### REQUIREMENT
Exactly the lines from the line containing "Is this angle acute, right, or obtuse?" through the final line of the entries below must be returned, and only those, without pictures.

[Dataset records]
◇ ◇ ◇ ◇ ◇ ◇ ◇
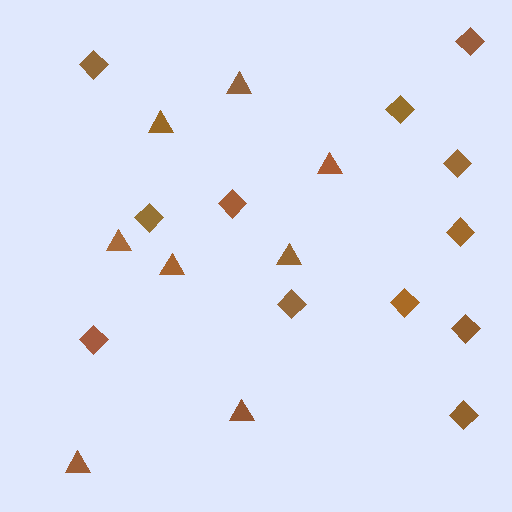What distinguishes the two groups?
There are 2 groups: one group of triangles (8) and one group of diamonds (12).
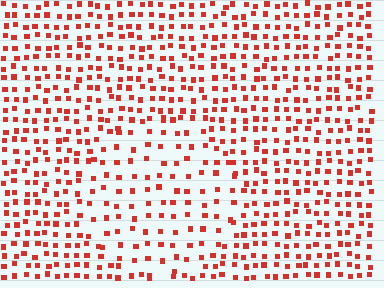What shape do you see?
I see a circle.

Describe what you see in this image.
The image contains small red elements arranged at two different densities. A circle-shaped region is visible where the elements are less densely packed than the surrounding area.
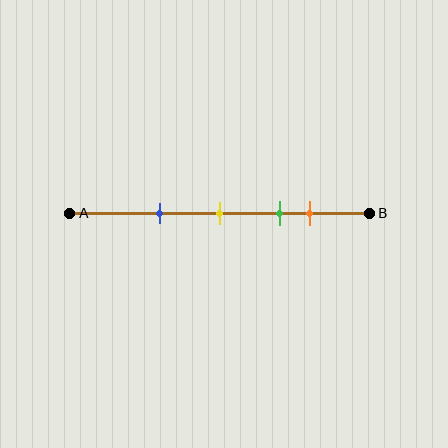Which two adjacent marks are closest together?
The green and orange marks are the closest adjacent pair.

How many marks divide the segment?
There are 4 marks dividing the segment.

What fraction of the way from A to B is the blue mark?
The blue mark is approximately 30% (0.3) of the way from A to B.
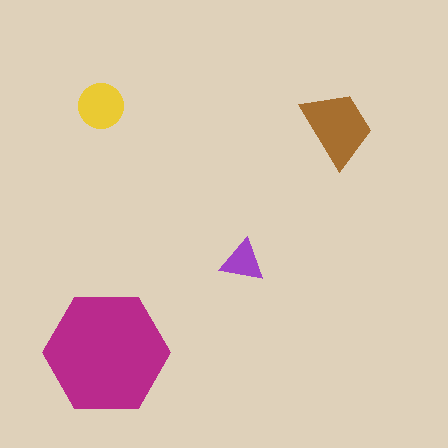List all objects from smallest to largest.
The purple triangle, the yellow circle, the brown trapezoid, the magenta hexagon.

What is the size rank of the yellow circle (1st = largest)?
3rd.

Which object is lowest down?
The magenta hexagon is bottommost.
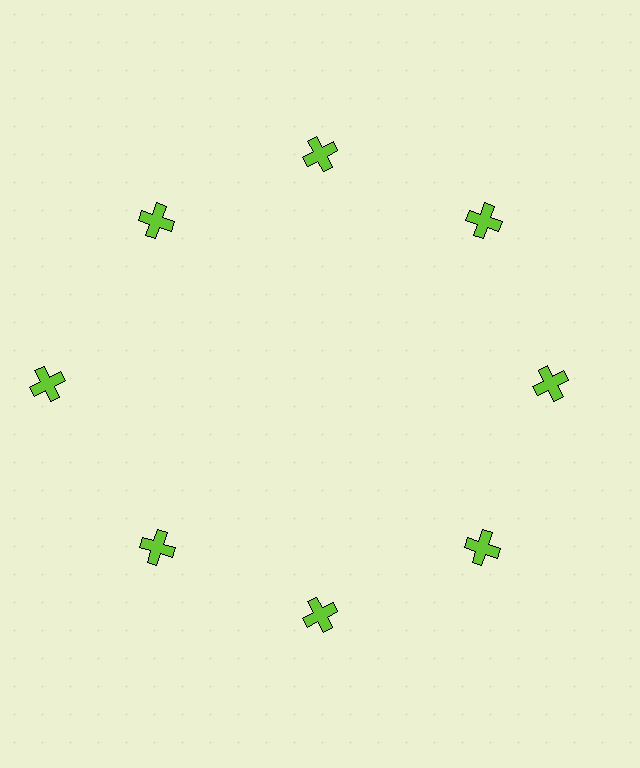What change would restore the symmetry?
The symmetry would be restored by moving it inward, back onto the ring so that all 8 crosses sit at equal angles and equal distance from the center.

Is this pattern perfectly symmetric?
No. The 8 lime crosses are arranged in a ring, but one element near the 9 o'clock position is pushed outward from the center, breaking the 8-fold rotational symmetry.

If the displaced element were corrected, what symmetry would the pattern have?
It would have 8-fold rotational symmetry — the pattern would map onto itself every 45 degrees.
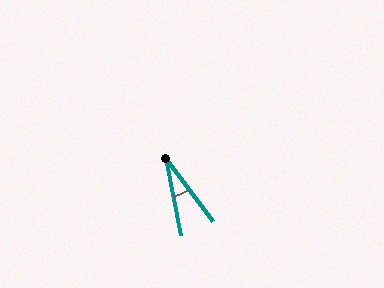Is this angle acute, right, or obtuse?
It is acute.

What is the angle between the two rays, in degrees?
Approximately 26 degrees.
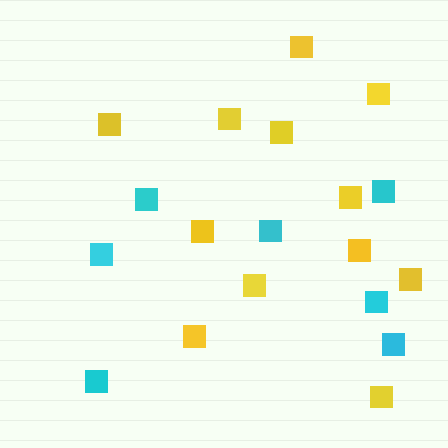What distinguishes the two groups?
There are 2 groups: one group of cyan squares (7) and one group of yellow squares (12).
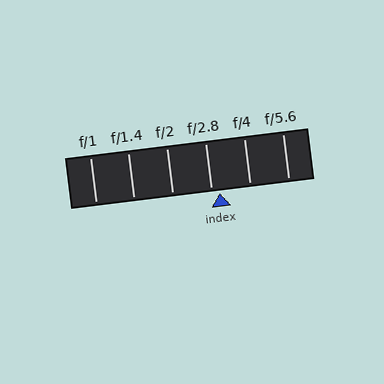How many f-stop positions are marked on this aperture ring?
There are 6 f-stop positions marked.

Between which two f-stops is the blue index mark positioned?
The index mark is between f/2.8 and f/4.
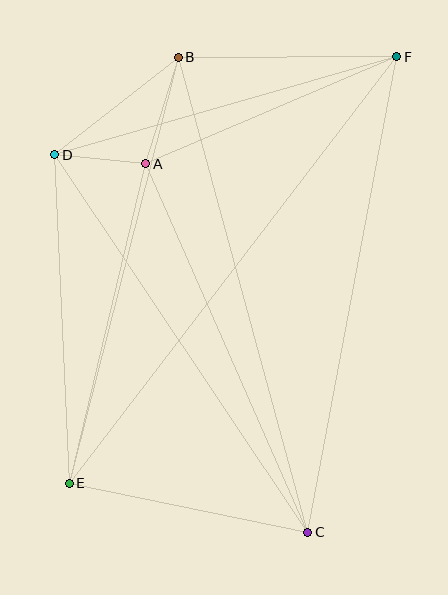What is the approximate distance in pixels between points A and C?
The distance between A and C is approximately 402 pixels.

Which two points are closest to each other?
Points A and D are closest to each other.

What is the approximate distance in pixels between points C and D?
The distance between C and D is approximately 454 pixels.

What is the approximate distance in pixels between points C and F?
The distance between C and F is approximately 484 pixels.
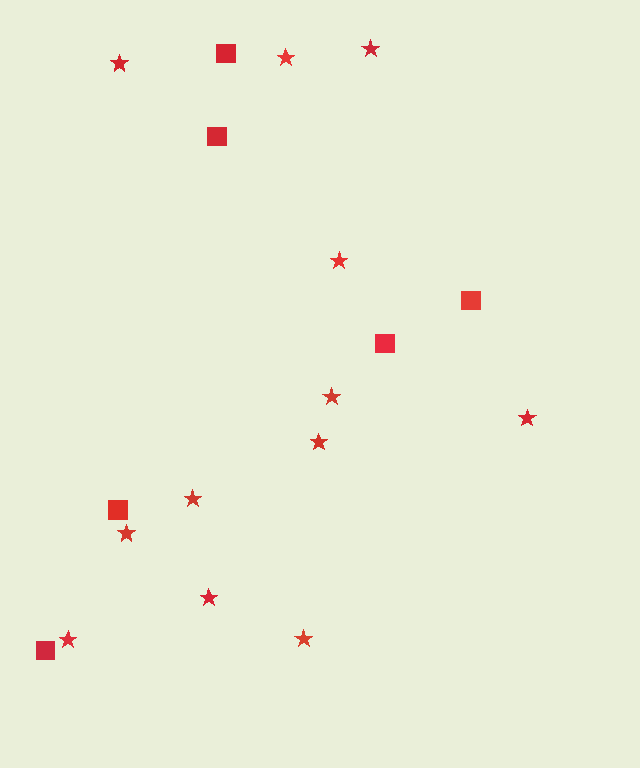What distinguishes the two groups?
There are 2 groups: one group of stars (12) and one group of squares (6).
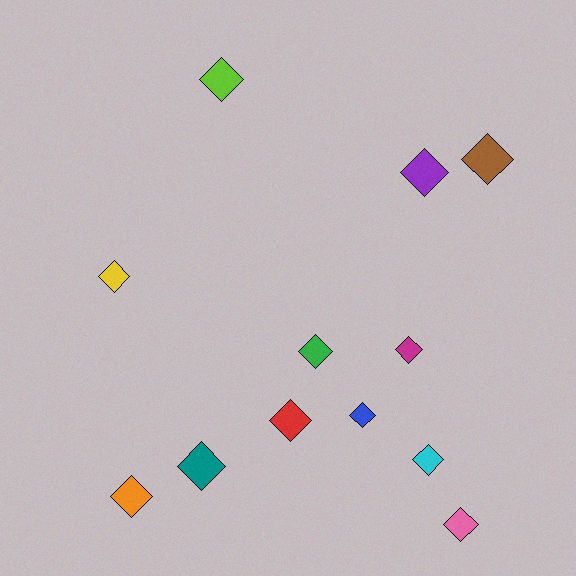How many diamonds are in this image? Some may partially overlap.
There are 12 diamonds.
◇ ◇ ◇ ◇ ◇ ◇ ◇
### REPLY
Is this angle acute, right, or obtuse?
It is acute.

What is the angle between the two rays, in degrees?
Approximately 26 degrees.
What distinguishes the two groups?
There are 2 groups: one group of cyan squares (7) and one group of yellow squares (12).
How many f-stop positions are marked on this aperture ring?
There are 6 f-stop positions marked.

Between which two f-stops is the blue index mark positioned?
The index mark is between f/2.8 and f/4.
What is the approximate distance in pixels between points A and C?
The distance between A and C is approximately 402 pixels.

Which two points are closest to each other?
Points A and D are closest to each other.

What is the approximate distance in pixels between points C and D?
The distance between C and D is approximately 454 pixels.

What is the approximate distance in pixels between points C and F?
The distance between C and F is approximately 484 pixels.
What distinguishes the two groups?
There are 2 groups: one group of stars (12) and one group of squares (6).
How many diamonds are in this image? Some may partially overlap.
There are 12 diamonds.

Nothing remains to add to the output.